What the task requires
Exclude pictures; retype the lines below from the line containing "Which objects stayed" through the end of the records, both ends kept.

Information shown
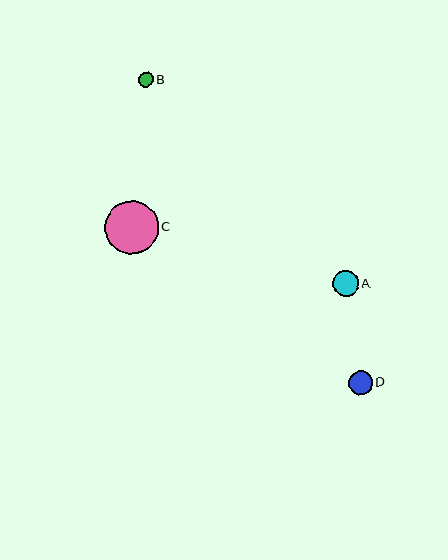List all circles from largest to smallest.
From largest to smallest: C, A, D, B.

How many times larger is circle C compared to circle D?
Circle C is approximately 2.2 times the size of circle D.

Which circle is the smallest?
Circle B is the smallest with a size of approximately 15 pixels.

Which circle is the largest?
Circle C is the largest with a size of approximately 54 pixels.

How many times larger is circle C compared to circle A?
Circle C is approximately 2.1 times the size of circle A.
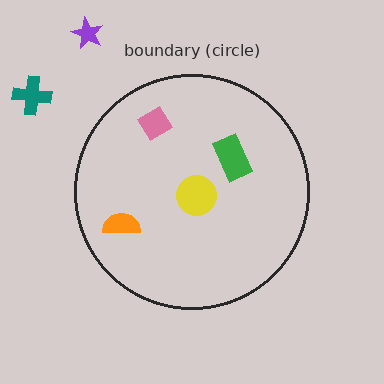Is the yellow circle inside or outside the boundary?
Inside.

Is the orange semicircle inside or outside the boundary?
Inside.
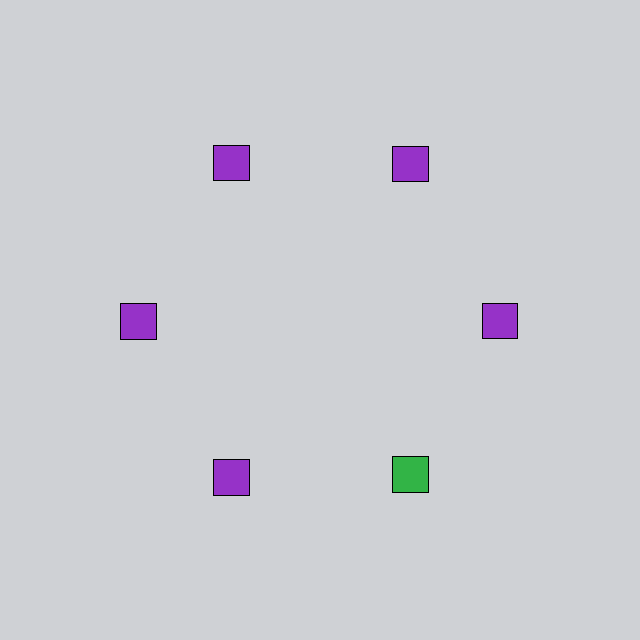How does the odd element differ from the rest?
It has a different color: green instead of purple.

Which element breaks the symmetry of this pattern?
The green square at roughly the 5 o'clock position breaks the symmetry. All other shapes are purple squares.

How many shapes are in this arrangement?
There are 6 shapes arranged in a ring pattern.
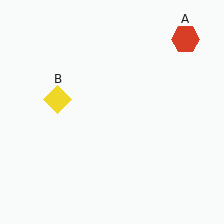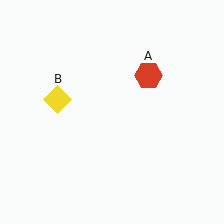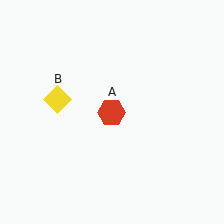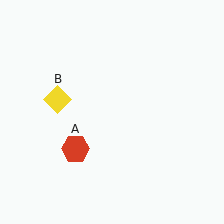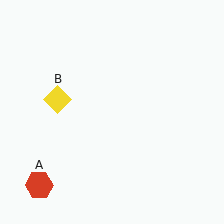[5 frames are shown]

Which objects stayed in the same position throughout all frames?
Yellow diamond (object B) remained stationary.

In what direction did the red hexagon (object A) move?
The red hexagon (object A) moved down and to the left.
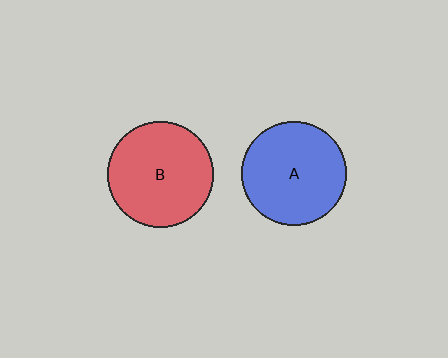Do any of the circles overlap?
No, none of the circles overlap.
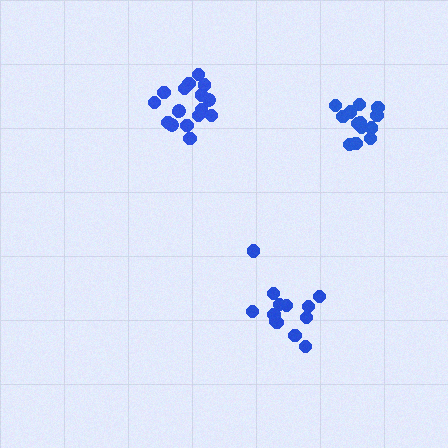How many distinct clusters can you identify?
There are 3 distinct clusters.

Exercise response
Which objects stayed in the same position throughout all frames?
Yellow diamond (object B) remained stationary.

In what direction did the red hexagon (object A) move?
The red hexagon (object A) moved down and to the left.
Do any of the circles overlap?
No, none of the circles overlap.
How many distinct clusters can you identify?
There are 3 distinct clusters.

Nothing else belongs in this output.